Your objective: Provide again, from the entries below, every line from the one containing "Approximately how many" through the one containing "What are the grid coordinates of point A?", exactly as written, and no other line.

Dataset content:
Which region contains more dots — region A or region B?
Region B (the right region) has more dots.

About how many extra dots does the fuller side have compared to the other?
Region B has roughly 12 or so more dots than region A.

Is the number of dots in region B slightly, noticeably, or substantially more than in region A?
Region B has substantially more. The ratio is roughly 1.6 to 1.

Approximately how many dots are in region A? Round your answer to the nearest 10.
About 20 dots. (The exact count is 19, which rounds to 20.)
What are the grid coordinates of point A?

...

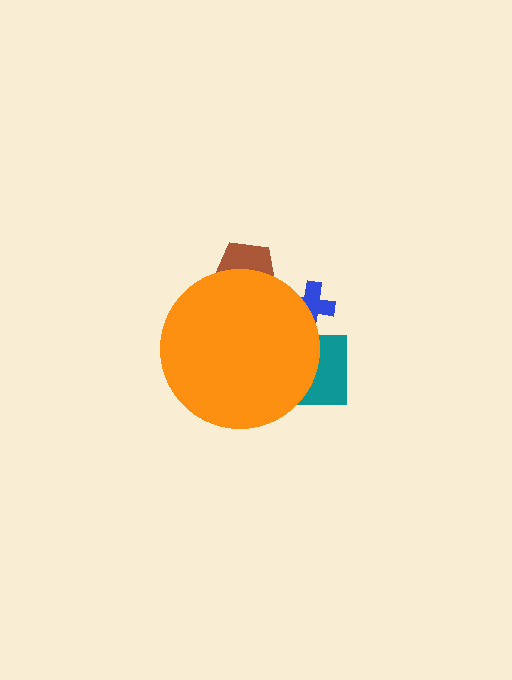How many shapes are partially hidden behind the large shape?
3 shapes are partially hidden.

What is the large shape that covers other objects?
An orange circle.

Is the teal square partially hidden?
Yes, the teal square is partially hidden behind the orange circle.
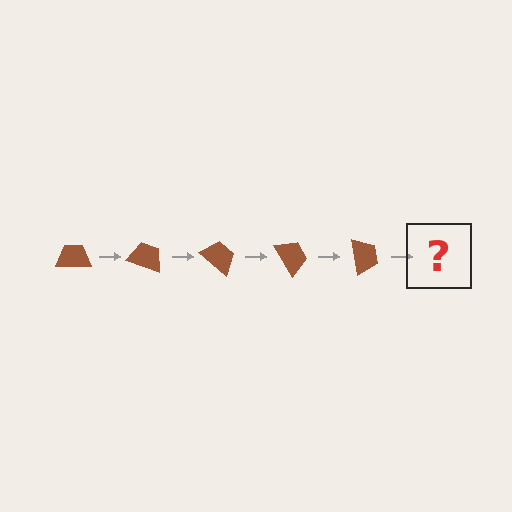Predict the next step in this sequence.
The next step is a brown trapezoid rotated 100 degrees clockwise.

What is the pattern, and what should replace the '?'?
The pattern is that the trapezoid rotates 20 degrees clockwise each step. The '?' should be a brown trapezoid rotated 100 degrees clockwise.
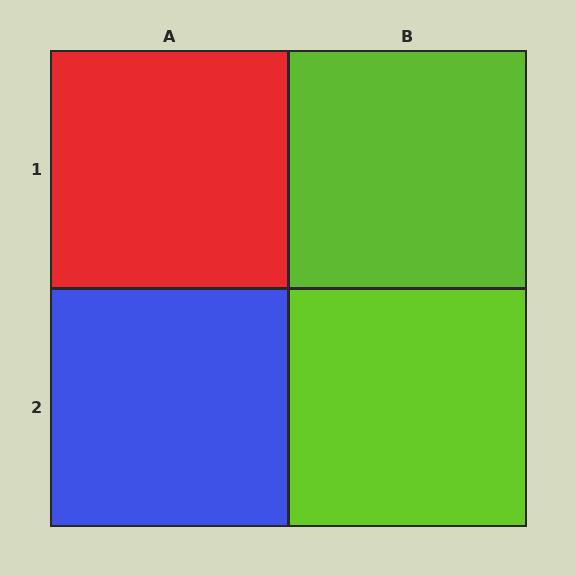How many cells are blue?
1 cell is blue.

Task solution:
Approximately how many dots are in region A? Round your answer to the nearest 10.
About 20 dots. (The exact count is 19, which rounds to 20.)
What are the grid coordinates of point A?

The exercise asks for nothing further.